## EXERCISE DETAILS
Copy out the entries below precisely; nothing is to be omitted.

[Shape perception records]

—————

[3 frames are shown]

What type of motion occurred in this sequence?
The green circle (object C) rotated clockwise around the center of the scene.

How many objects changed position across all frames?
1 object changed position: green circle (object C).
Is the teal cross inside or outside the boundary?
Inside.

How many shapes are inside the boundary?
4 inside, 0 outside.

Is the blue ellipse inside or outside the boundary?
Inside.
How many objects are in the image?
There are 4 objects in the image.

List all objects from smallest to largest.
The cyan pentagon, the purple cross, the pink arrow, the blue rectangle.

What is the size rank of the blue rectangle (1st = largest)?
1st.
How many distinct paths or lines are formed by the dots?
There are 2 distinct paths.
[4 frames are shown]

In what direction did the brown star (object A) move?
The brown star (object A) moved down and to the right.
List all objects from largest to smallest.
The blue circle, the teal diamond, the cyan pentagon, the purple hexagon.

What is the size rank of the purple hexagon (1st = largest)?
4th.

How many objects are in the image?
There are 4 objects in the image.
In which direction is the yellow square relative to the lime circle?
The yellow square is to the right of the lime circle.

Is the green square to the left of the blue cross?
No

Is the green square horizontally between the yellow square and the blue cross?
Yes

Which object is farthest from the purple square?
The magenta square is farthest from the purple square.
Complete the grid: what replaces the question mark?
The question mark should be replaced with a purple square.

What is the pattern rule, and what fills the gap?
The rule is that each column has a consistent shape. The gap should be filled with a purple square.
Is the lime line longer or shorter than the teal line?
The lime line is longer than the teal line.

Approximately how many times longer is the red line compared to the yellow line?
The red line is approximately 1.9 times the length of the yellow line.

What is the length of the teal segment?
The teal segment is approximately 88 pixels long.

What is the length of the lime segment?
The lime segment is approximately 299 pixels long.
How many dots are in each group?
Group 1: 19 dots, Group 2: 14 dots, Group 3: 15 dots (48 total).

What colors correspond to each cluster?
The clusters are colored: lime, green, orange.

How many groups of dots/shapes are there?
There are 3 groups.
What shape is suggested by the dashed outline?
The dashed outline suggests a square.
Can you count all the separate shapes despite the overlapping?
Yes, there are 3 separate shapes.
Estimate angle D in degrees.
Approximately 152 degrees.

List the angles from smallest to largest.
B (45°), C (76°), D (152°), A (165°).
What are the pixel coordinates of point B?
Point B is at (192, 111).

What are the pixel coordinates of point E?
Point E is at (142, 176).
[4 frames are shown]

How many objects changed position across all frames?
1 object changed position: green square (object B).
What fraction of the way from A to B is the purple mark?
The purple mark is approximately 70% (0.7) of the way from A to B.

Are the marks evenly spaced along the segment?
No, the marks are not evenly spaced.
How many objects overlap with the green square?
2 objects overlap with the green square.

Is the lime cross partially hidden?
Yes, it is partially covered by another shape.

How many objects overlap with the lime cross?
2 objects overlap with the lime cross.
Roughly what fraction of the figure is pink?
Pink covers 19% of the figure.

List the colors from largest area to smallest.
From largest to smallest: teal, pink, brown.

—————

## PROBLEM SOLUTION
[3 frames are shown]

What type of motion occurred in this sequence?
The green circle (object C) rotated clockwise around the center of the scene.

How many objects changed position across all frames?
1 object changed position: green circle (object C).
Is the teal cross inside or outside the boundary?
Inside.

How many shapes are inside the boundary?
4 inside, 0 outside.

Is the blue ellipse inside or outside the boundary?
Inside.
How many objects are in the image?
There are 4 objects in the image.

List all objects from smallest to largest.
The cyan pentagon, the purple cross, the pink arrow, the blue rectangle.

What is the size rank of the blue rectangle (1st = largest)?
1st.
How many distinct paths or lines are formed by the dots?
There are 2 distinct paths.
[4 frames are shown]

In what direction did the brown star (object A) move?
The brown star (object A) moved down and to the right.
List all objects from largest to smallest.
The blue circle, the teal diamond, the cyan pentagon, the purple hexagon.

What is the size rank of the purple hexagon (1st = largest)?
4th.

How many objects are in the image?
There are 4 objects in the image.
In which direction is the yellow square relative to the lime circle?
The yellow square is to the right of the lime circle.

Is the green square to the left of the blue cross?
No

Is the green square horizontally between the yellow square and the blue cross?
Yes

Which object is farthest from the purple square?
The magenta square is farthest from the purple square.
Complete the grid: what replaces the question mark?
The question mark should be replaced with a purple square.

What is the pattern rule, and what fills the gap?
The rule is that each column has a consistent shape. The gap should be filled with a purple square.
Is the lime line longer or shorter than the teal line?
The lime line is longer than the teal line.

Approximately how many times longer is the red line compared to the yellow line?
The red line is approximately 1.9 times the length of the yellow line.

What is the length of the teal segment?
The teal segment is approximately 88 pixels long.

What is the length of the lime segment?
The lime segment is approximately 299 pixels long.
How many dots are in each group?
Group 1: 19 dots, Group 2: 14 dots, Group 3: 15 dots (48 total).

What colors correspond to each cluster?
The clusters are colored: lime, green, orange.

How many groups of dots/shapes are there?
There are 3 groups.
What shape is suggested by the dashed outline?
The dashed outline suggests a square.
Can you count all the separate shapes despite the overlapping?
Yes, there are 3 separate shapes.
Estimate angle D in degrees.
Approximately 152 degrees.

List the angles from smallest to largest.
B (45°), C (76°), D (152°), A (165°).
What are the pixel coordinates of point B?
Point B is at (192, 111).

What are the pixel coordinates of point E?
Point E is at (142, 176).
[4 frames are shown]

How many objects changed position across all frames?
1 object changed position: green square (object B).
What fraction of the way from A to B is the purple mark?
The purple mark is approximately 70% (0.7) of the way from A to B.

Are the marks evenly spaced along the segment?
No, the marks are not evenly spaced.
How many objects overlap with the green square?
2 objects overlap with the green square.

Is the lime cross partially hidden?
Yes, it is partially covered by another shape.

How many objects overlap with the lime cross?
2 objects overlap with the lime cross.
Roughly what fraction of the figure is pink?
Pink covers 19% of the figure.

List the colors from largest area to smallest.
From largest to smallest: teal, pink, brown.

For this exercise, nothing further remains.